Word for word, print each line of the listing below; pictures stay out.

━━━━

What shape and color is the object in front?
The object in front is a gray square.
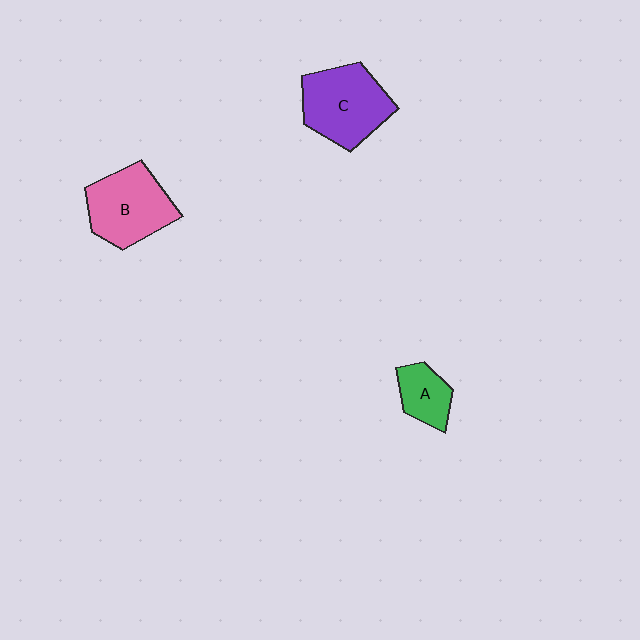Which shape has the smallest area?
Shape A (green).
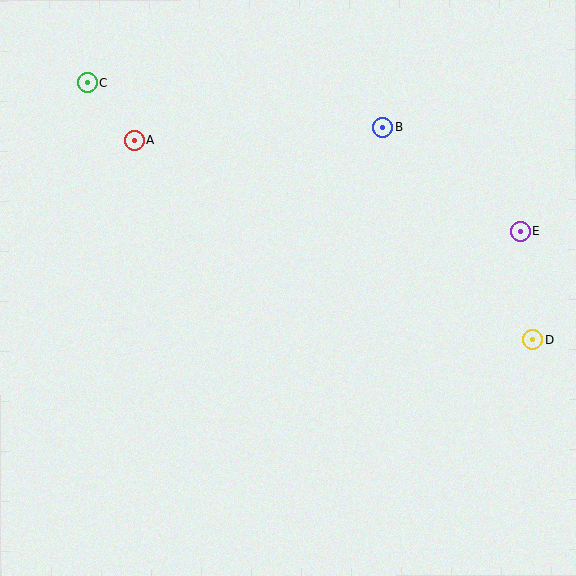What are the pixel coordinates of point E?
Point E is at (520, 231).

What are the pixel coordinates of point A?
Point A is at (135, 140).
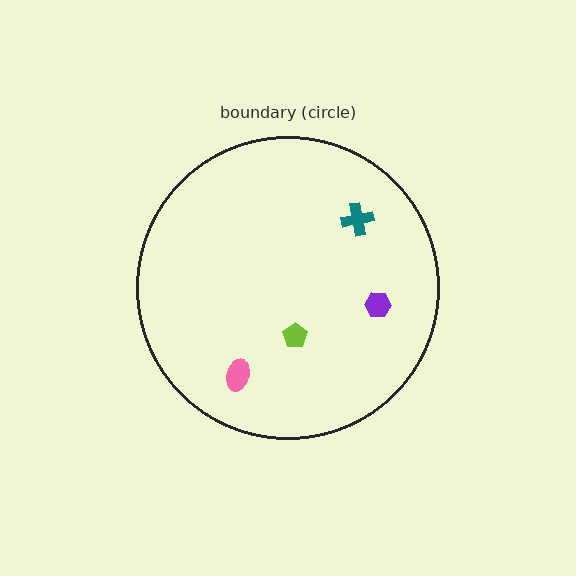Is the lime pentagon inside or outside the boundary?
Inside.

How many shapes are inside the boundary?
4 inside, 0 outside.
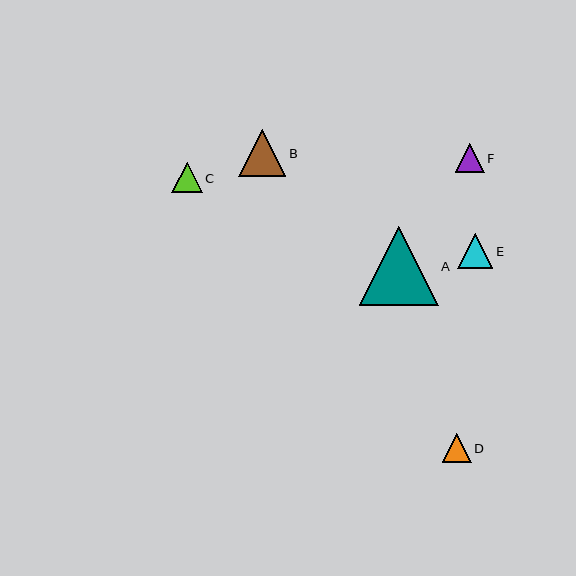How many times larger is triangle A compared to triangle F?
Triangle A is approximately 2.7 times the size of triangle F.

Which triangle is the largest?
Triangle A is the largest with a size of approximately 79 pixels.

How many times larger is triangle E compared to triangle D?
Triangle E is approximately 1.2 times the size of triangle D.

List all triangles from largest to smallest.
From largest to smallest: A, B, E, C, F, D.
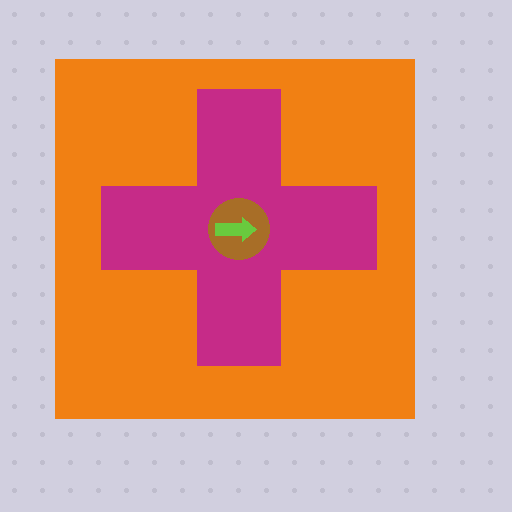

━━━━

_THE RESPONSE_
What shape and color is the object in front?
The object in front is a gray square.
Which shape has the smallest area?
Shape A (green).
What are the pixel coordinates of point E?
Point E is at (520, 231).

What are the pixel coordinates of point A?
Point A is at (135, 140).
Is the lime pentagon inside or outside the boundary?
Inside.

How many shapes are inside the boundary?
4 inside, 0 outside.
How many times larger is triangle A compared to triangle F?
Triangle A is approximately 2.7 times the size of triangle F.

Which triangle is the largest?
Triangle A is the largest with a size of approximately 79 pixels.

How many times larger is triangle E compared to triangle D?
Triangle E is approximately 1.2 times the size of triangle D.

List all triangles from largest to smallest.
From largest to smallest: A, B, E, C, F, D.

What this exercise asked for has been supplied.